_Problem details_
Find the line with "Does the texture", then retype it and each later line through the last, exactly. Leave out pictures.

= = = =

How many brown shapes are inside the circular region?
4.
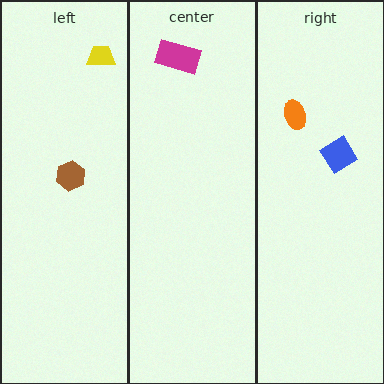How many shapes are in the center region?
1.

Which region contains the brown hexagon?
The left region.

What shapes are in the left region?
The yellow trapezoid, the brown hexagon.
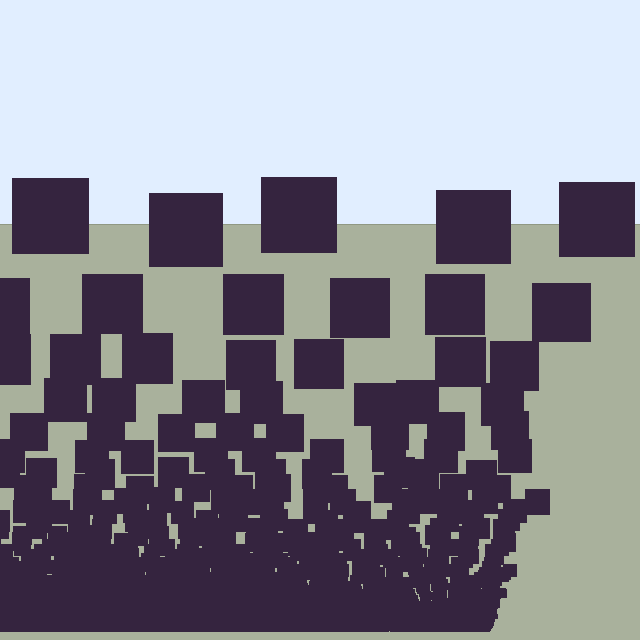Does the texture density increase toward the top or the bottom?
Density increases toward the bottom.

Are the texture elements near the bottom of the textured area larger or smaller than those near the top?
Smaller. The gradient is inverted — elements near the bottom are smaller and denser.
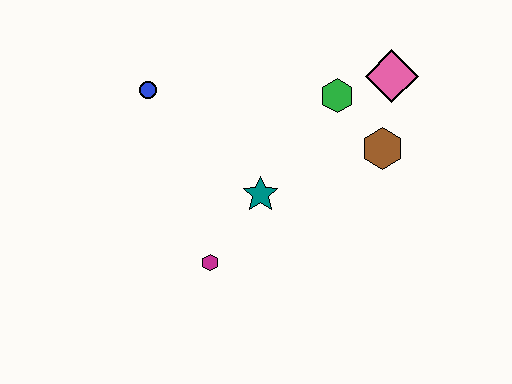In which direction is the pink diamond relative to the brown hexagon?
The pink diamond is above the brown hexagon.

= = = =

_Exercise output_
Does the texture density increase toward the top or the bottom?
Density increases toward the bottom.

Are the texture elements near the bottom of the textured area larger or smaller than those near the top?
Smaller. The gradient is inverted — elements near the bottom are smaller and denser.
In which direction is the pink diamond relative to the brown hexagon?
The pink diamond is above the brown hexagon.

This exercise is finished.